◆ BRIEF: Transcribe the listing in full, excluding any pictures.

◆ RECORD LIST:
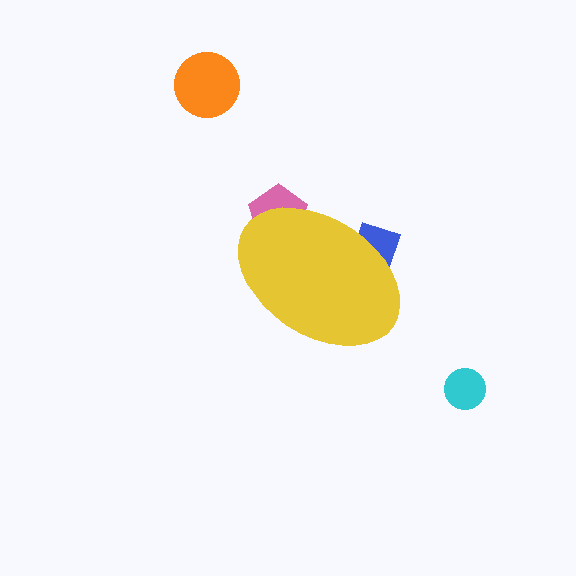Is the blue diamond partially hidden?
Yes, the blue diamond is partially hidden behind the yellow ellipse.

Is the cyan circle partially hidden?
No, the cyan circle is fully visible.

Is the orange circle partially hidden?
No, the orange circle is fully visible.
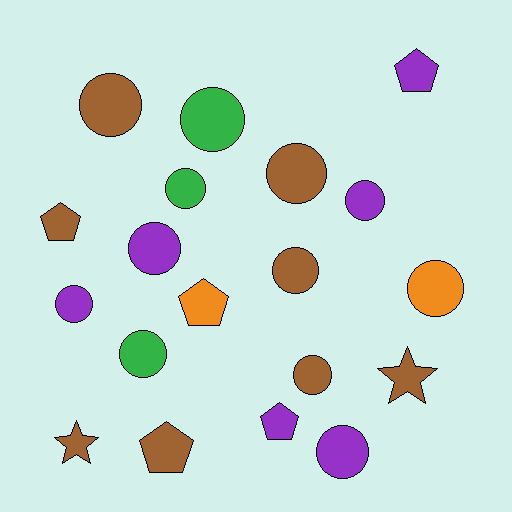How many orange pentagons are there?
There is 1 orange pentagon.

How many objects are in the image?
There are 19 objects.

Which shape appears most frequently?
Circle, with 12 objects.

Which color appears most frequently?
Brown, with 8 objects.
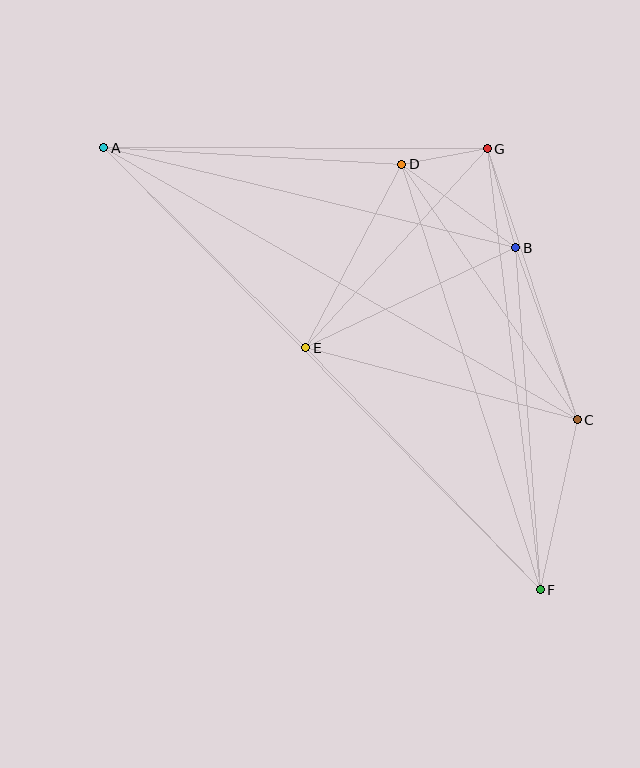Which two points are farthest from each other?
Points A and F are farthest from each other.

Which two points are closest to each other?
Points D and G are closest to each other.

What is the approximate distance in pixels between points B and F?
The distance between B and F is approximately 343 pixels.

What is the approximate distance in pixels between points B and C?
The distance between B and C is approximately 182 pixels.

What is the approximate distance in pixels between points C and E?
The distance between C and E is approximately 281 pixels.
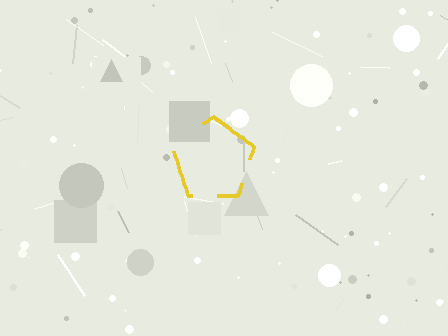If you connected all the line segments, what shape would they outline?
They would outline a pentagon.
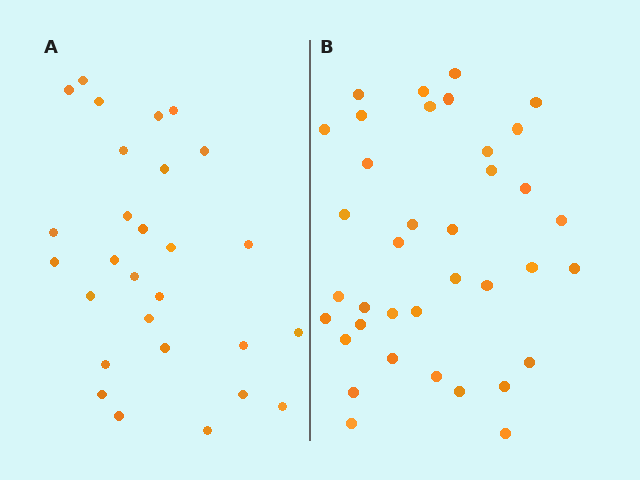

◆ ANSWER:
Is the blue diamond partially hidden?
Yes, the blue diamond is partially hidden behind the yellow ellipse.

Is the cyan circle partially hidden?
No, the cyan circle is fully visible.

Is the orange circle partially hidden?
No, the orange circle is fully visible.
How many orange pentagons are there?
There is 1 orange pentagon.

How many objects are in the image?
There are 19 objects.

Which shape appears most frequently?
Circle, with 12 objects.

Which color appears most frequently?
Brown, with 8 objects.
Which two points are farthest from each other?
Points A and F are farthest from each other.

Which two points are closest to each other?
Points D and G are closest to each other.

What is the approximate distance in pixels between points B and F?
The distance between B and F is approximately 343 pixels.

What is the approximate distance in pixels between points B and C?
The distance between B and C is approximately 182 pixels.

What is the approximate distance in pixels between points C and E?
The distance between C and E is approximately 281 pixels.
If you connected all the line segments, what shape would they outline?
They would outline a pentagon.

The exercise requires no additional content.